| Work required |
Find "How many times larger is triangle A compared to triangle D?" in the records that follow; print that line and each subsequent line through the last one, verbatim and with nothing added.

##### Materials provided #####

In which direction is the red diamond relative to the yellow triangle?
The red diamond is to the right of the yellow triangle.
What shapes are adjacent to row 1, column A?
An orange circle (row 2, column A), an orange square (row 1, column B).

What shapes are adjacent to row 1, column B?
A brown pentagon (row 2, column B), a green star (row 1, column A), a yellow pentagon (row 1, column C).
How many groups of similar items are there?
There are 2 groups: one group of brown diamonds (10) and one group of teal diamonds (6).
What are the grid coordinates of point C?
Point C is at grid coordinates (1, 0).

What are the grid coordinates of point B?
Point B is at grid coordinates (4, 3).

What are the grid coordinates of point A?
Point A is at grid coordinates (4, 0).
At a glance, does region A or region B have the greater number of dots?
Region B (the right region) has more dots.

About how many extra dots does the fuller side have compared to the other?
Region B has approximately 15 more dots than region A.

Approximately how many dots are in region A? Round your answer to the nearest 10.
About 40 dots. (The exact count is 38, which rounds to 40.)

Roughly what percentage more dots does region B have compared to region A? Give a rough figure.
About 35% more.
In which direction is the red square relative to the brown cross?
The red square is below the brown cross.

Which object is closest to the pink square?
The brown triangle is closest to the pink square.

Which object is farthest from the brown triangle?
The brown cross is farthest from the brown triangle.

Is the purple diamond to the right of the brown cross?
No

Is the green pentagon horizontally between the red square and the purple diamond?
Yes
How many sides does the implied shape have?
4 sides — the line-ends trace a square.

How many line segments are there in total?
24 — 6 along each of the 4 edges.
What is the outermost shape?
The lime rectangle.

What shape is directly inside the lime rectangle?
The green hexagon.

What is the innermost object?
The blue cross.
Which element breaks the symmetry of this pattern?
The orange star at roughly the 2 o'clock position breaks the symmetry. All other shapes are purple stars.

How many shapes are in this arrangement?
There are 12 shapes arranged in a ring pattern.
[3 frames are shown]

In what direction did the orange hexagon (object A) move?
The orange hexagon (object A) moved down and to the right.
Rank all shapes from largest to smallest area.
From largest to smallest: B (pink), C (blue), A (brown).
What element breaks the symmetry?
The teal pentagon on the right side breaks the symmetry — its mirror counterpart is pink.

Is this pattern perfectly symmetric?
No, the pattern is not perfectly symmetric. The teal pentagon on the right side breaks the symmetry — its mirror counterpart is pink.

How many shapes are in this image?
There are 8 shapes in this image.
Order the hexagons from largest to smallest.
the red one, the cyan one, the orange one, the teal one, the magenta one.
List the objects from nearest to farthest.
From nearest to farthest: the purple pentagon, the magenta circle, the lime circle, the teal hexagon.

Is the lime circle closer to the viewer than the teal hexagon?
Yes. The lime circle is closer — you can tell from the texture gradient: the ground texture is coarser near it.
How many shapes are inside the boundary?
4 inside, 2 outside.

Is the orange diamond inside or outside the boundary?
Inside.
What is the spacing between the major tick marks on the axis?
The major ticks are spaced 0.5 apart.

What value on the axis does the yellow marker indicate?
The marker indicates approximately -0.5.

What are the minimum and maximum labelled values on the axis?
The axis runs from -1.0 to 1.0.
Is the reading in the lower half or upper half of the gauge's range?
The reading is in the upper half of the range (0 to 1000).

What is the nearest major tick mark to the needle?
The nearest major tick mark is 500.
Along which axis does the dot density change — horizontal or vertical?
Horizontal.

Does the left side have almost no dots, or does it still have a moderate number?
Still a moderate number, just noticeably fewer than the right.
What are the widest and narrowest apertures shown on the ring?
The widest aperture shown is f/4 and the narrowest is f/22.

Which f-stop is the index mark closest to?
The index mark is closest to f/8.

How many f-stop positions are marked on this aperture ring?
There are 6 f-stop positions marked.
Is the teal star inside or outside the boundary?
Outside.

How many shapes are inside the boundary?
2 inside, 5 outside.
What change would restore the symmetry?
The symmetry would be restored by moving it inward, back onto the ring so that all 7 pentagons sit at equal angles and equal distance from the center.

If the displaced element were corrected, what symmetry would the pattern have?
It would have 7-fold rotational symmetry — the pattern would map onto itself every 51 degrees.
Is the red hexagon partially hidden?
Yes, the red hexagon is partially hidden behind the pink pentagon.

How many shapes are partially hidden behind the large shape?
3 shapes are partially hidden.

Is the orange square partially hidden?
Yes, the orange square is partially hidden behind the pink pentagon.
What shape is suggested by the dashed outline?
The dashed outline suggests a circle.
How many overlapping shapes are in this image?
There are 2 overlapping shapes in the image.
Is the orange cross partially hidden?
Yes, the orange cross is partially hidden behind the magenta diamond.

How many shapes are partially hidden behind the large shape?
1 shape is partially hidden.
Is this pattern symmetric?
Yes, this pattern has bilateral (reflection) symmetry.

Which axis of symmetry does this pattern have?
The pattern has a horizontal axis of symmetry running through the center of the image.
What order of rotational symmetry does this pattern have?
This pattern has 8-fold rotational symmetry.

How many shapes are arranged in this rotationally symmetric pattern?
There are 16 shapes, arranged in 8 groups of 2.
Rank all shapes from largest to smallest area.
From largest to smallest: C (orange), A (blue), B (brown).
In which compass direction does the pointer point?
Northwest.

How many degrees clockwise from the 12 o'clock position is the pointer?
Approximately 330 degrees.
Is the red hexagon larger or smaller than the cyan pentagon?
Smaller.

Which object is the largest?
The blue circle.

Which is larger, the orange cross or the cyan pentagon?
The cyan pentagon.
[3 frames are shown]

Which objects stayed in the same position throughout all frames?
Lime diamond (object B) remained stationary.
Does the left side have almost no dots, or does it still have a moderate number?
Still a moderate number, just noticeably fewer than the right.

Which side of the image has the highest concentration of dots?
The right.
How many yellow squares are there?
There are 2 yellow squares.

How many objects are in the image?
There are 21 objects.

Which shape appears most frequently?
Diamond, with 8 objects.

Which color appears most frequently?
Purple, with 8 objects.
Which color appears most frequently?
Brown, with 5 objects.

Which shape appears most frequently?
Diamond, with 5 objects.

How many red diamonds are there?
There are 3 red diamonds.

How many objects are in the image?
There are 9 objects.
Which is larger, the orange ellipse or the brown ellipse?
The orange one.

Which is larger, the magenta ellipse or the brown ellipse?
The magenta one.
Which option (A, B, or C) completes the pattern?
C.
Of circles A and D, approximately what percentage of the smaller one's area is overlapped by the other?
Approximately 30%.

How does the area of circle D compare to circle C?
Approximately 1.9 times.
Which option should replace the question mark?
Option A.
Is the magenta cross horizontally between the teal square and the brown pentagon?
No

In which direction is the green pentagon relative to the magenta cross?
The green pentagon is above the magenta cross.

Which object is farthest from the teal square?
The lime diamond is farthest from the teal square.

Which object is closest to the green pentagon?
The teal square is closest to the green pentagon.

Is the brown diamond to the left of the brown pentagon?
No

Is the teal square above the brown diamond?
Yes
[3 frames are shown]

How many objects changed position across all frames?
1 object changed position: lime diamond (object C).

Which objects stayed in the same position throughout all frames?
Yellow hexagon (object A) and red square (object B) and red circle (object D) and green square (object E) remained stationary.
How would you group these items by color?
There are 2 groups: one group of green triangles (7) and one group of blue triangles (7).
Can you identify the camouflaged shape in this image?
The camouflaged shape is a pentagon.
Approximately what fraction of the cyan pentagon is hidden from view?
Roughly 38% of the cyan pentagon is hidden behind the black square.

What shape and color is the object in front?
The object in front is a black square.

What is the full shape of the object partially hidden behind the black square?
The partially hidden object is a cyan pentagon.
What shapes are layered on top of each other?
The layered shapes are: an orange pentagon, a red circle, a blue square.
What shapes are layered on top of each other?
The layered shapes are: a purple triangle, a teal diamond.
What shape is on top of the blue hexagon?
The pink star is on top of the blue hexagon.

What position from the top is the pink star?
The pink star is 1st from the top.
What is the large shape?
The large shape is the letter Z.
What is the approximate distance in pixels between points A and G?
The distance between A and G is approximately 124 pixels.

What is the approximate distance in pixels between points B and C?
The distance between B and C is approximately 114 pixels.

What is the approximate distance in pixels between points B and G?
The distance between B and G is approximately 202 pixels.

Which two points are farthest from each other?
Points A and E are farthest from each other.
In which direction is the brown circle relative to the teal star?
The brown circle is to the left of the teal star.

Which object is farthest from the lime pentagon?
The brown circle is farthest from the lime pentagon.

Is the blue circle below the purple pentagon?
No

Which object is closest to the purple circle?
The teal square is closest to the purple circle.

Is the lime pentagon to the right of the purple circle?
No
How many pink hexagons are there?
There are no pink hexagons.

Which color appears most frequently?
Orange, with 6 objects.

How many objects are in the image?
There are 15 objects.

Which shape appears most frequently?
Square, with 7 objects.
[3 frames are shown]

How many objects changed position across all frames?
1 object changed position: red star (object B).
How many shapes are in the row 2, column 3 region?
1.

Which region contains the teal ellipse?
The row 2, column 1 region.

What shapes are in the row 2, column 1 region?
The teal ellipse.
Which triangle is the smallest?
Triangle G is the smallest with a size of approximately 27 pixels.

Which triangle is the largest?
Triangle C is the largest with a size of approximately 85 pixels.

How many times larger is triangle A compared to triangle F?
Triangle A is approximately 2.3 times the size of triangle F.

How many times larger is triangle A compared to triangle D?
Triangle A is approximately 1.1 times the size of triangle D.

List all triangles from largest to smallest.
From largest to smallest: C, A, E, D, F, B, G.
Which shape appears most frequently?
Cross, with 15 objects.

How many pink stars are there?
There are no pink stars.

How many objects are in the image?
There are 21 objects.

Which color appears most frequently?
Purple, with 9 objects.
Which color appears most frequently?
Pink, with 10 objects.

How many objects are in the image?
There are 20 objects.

#####

| Result |
How many times larger is triangle A compared to triangle D?
Triangle A is approximately 1.1 times the size of triangle D.

List all triangles from largest to smallest.
From largest to smallest: C, A, E, D, F, B, G.
Which shape appears most frequently?
Cross, with 15 objects.

How many pink stars are there?
There are no pink stars.

How many objects are in the image?
There are 21 objects.

Which color appears most frequently?
Purple, with 9 objects.
Which color appears most frequently?
Pink, with 10 objects.

How many objects are in the image?
There are 20 objects.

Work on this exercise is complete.